MATERIAL FOR THIS TASK ::
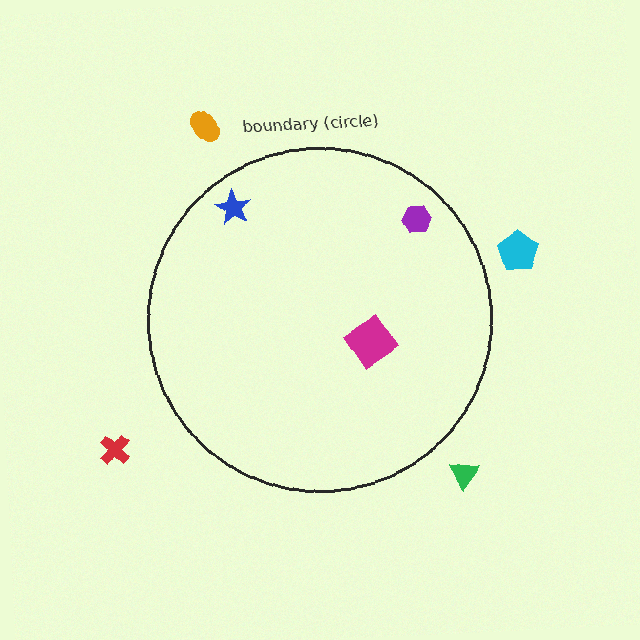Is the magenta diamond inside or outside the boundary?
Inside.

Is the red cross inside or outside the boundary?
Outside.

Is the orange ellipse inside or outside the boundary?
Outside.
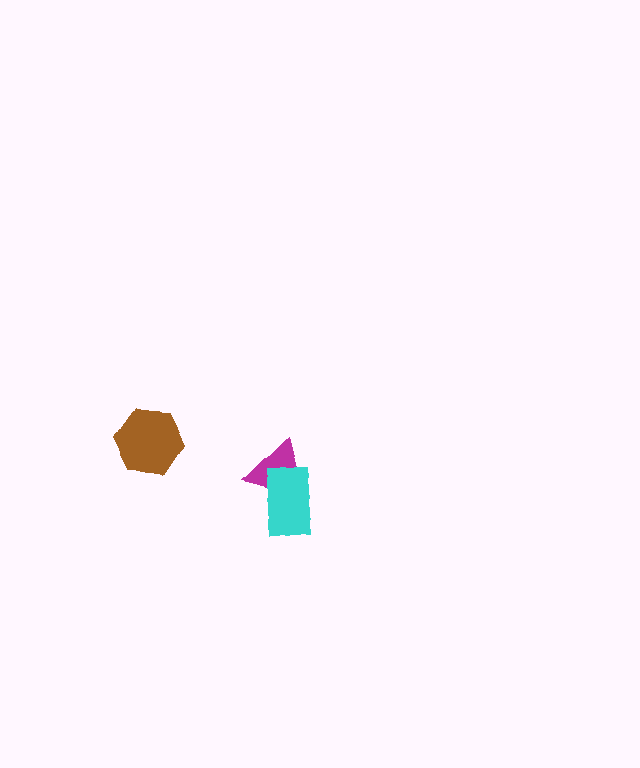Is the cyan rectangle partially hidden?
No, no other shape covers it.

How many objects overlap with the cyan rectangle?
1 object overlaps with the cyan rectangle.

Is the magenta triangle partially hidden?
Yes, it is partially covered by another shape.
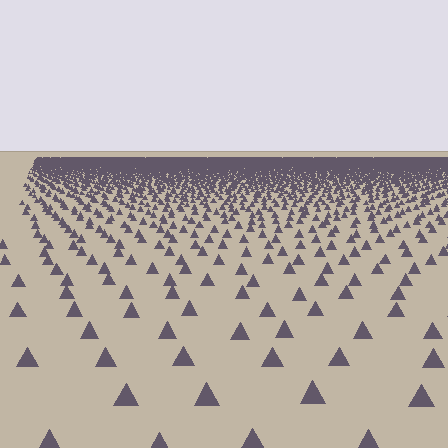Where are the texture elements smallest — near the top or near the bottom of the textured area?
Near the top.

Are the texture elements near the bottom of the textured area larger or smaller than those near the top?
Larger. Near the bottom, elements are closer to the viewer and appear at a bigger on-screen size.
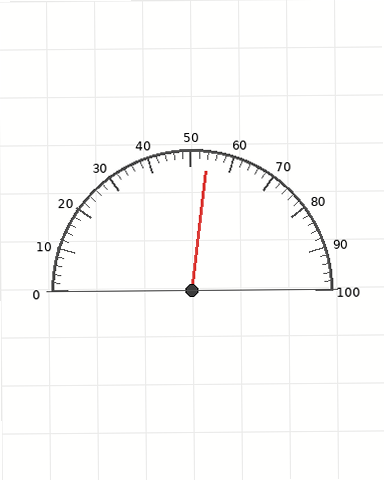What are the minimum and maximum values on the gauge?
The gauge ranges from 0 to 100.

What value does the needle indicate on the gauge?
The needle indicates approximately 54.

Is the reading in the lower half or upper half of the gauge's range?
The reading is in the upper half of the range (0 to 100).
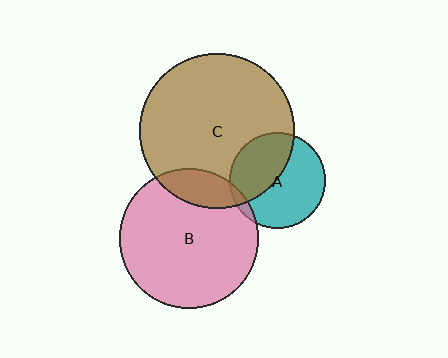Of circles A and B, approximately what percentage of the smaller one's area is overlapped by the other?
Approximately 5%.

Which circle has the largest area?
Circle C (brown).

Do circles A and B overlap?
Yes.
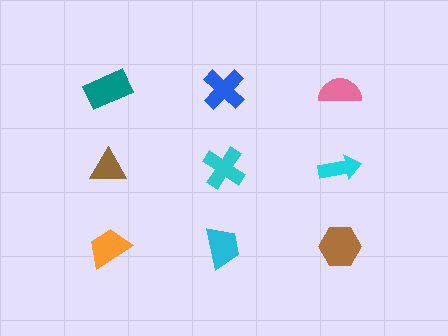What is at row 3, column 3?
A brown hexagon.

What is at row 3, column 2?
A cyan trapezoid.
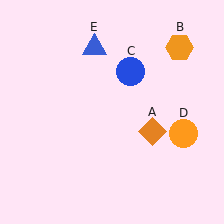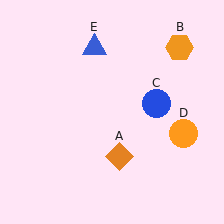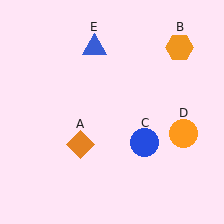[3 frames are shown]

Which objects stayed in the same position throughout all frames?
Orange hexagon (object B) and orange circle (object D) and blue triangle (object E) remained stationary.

WORK INSTRUCTIONS :: The lines to write out run from the one containing "Of circles A" through the final line of the material above, both included; write them out exactly, with no pictures.

RESPONSE ::
Of circles A and B, approximately what percentage of the smaller one's area is overlapped by the other?
Approximately 5%.

Which circle has the largest area?
Circle C (brown).

Do circles A and B overlap?
Yes.
What is at row 3, column 3?
A brown hexagon.

What is at row 3, column 2?
A cyan trapezoid.
[3 frames are shown]

Which objects stayed in the same position throughout all frames?
Orange hexagon (object B) and orange circle (object D) and blue triangle (object E) remained stationary.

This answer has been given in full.